##### Exercise input

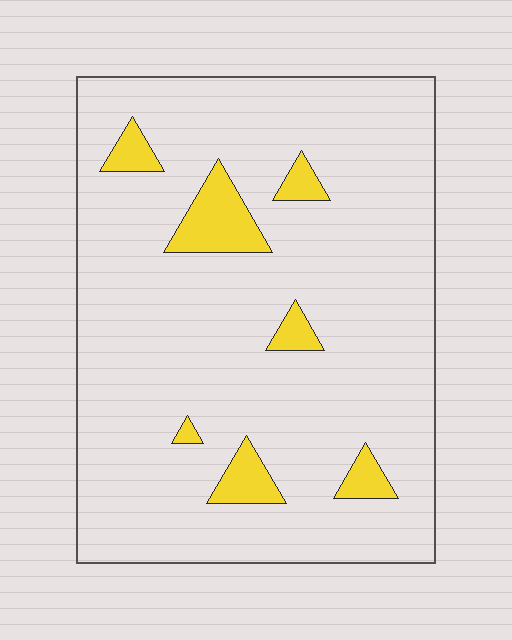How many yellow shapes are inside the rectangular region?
7.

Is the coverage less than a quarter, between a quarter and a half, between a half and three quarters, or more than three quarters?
Less than a quarter.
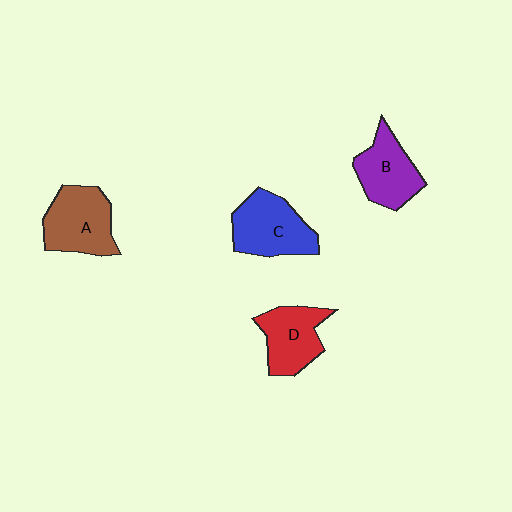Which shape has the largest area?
Shape C (blue).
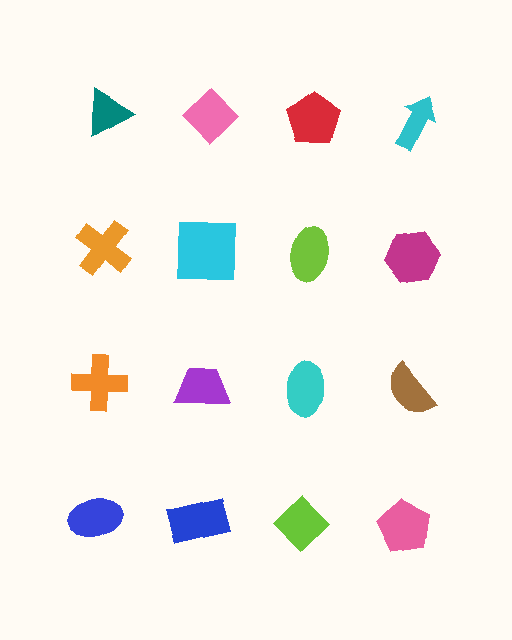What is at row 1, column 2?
A pink diamond.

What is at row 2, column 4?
A magenta hexagon.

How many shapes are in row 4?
4 shapes.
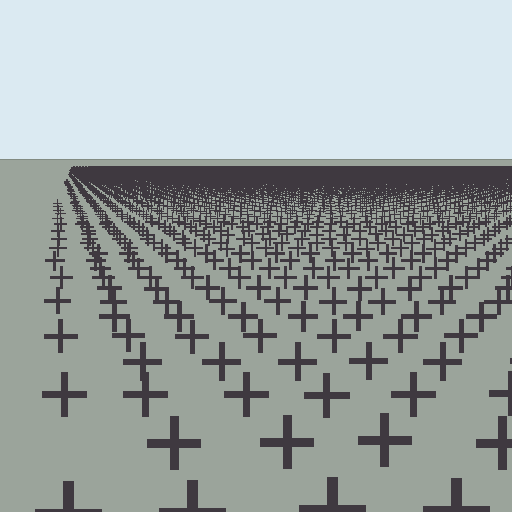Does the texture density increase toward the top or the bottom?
Density increases toward the top.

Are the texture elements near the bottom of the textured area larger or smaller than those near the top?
Larger. Near the bottom, elements are closer to the viewer and appear at a bigger on-screen size.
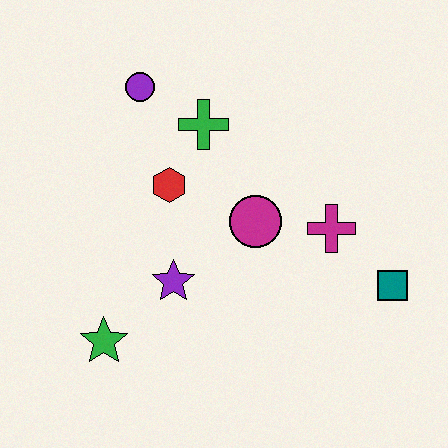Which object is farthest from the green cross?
The teal square is farthest from the green cross.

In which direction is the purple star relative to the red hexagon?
The purple star is below the red hexagon.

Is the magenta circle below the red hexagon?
Yes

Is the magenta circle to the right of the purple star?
Yes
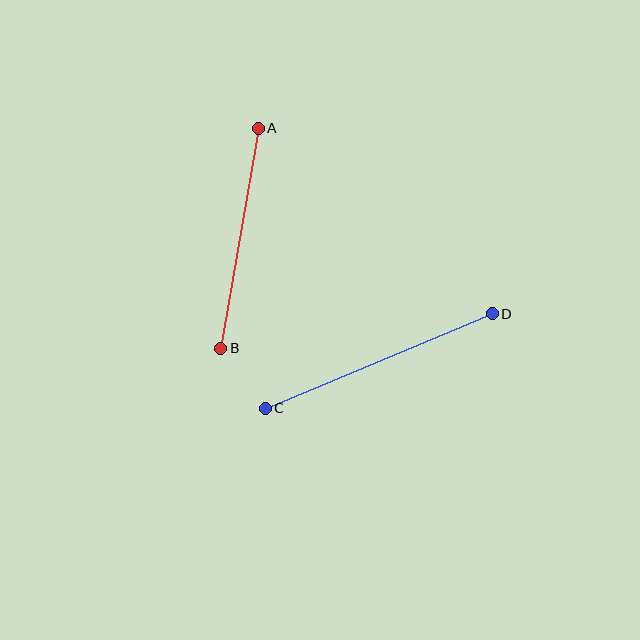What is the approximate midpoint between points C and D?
The midpoint is at approximately (379, 361) pixels.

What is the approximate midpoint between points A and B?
The midpoint is at approximately (239, 238) pixels.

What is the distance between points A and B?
The distance is approximately 223 pixels.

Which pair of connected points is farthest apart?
Points C and D are farthest apart.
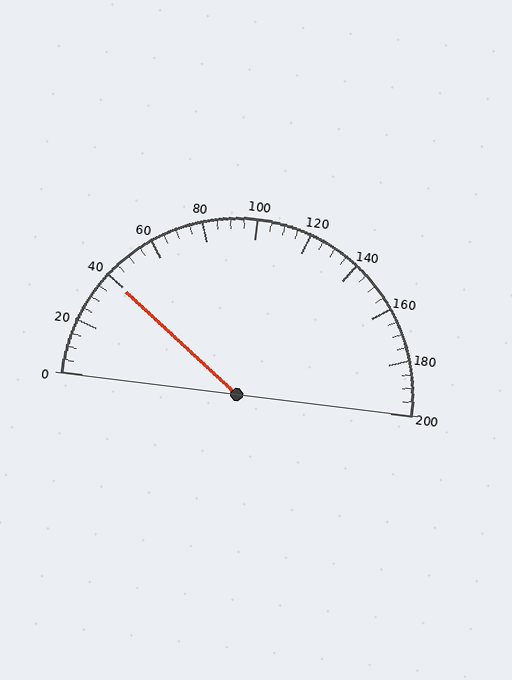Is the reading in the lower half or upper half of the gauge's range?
The reading is in the lower half of the range (0 to 200).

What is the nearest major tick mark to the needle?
The nearest major tick mark is 40.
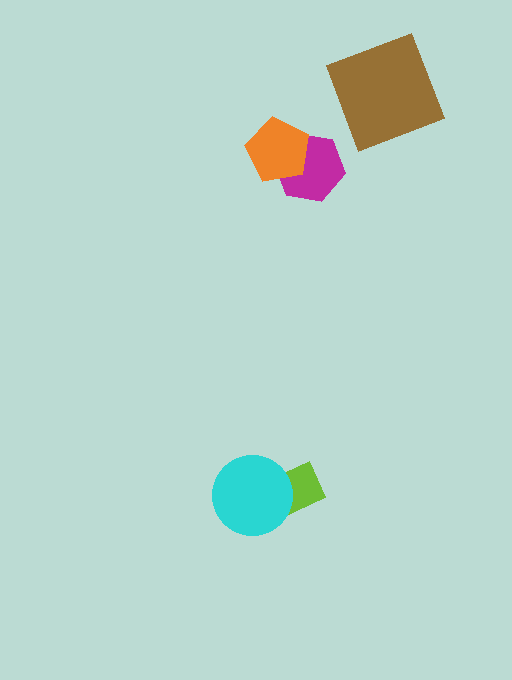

##########

* Written instruction
Quote the data above in full, leaving out the pictures it holds.

* Output below
How many yellow shapes are inside the rectangular region?
7.

Is the coverage less than a quarter, between a quarter and a half, between a half and three quarters, or more than three quarters?
Less than a quarter.
Which shape has the largest area?
Shape C (blue).
What is at row 1, column 2?
A pink diamond.

What is at row 2, column 4?
A magenta hexagon.

How many shapes are in row 4?
4 shapes.
Does the texture density increase toward the top or the bottom?
Density increases toward the top.

Are the texture elements near the bottom of the textured area larger or smaller than those near the top?
Larger. Near the bottom, elements are closer to the viewer and appear at a bigger on-screen size.
Which object is farthest from the green cross?
The teal square is farthest from the green cross.

In which direction is the purple star relative to the red hexagon?
The purple star is below the red hexagon.

Is the magenta circle below the red hexagon?
Yes

Is the magenta circle to the right of the purple star?
Yes
What is the approximate midpoint between points C and D?
The midpoint is at approximately (379, 361) pixels.

What is the approximate midpoint between points A and B?
The midpoint is at approximately (239, 238) pixels.

What is the distance between points A and B?
The distance is approximately 223 pixels.

Which pair of connected points is farthest apart?
Points C and D are farthest apart.
Is the reading in the lower half or upper half of the gauge's range?
The reading is in the lower half of the range (0 to 200).

What is the nearest major tick mark to the needle?
The nearest major tick mark is 40.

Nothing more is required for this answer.